TASK REQUIREMENTS: Word for word, quote the lines from the one containing "What shape is" to the end of the entries below, including both. Leave pictures out.

DATA FOR THE TASK:
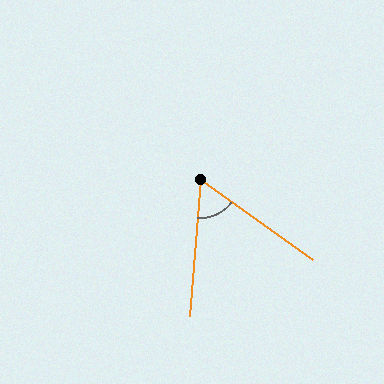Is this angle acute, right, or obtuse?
It is acute.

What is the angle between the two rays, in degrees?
Approximately 59 degrees.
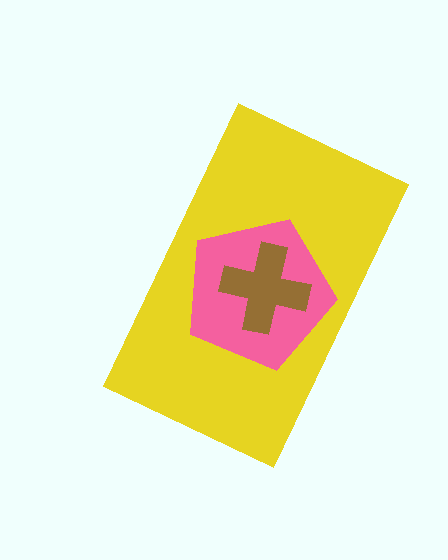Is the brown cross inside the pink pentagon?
Yes.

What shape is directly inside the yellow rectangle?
The pink pentagon.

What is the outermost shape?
The yellow rectangle.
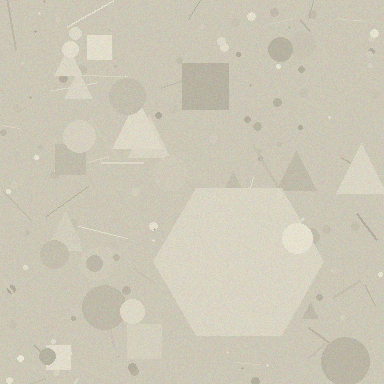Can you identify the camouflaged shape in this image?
The camouflaged shape is a hexagon.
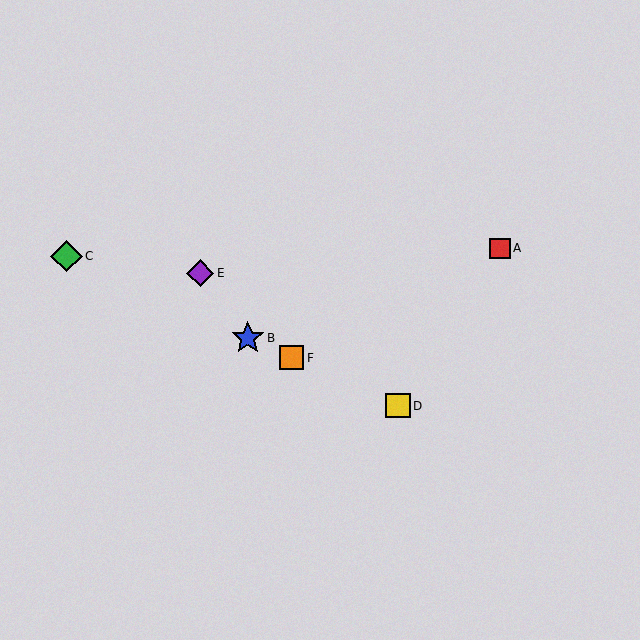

RIGHT ANSWER:
What shape is directly inside the yellow rectangle?
The pink pentagon.

What is the outermost shape?
The yellow rectangle.
Can you identify the camouflaged shape in this image?
The camouflaged shape is a hexagon.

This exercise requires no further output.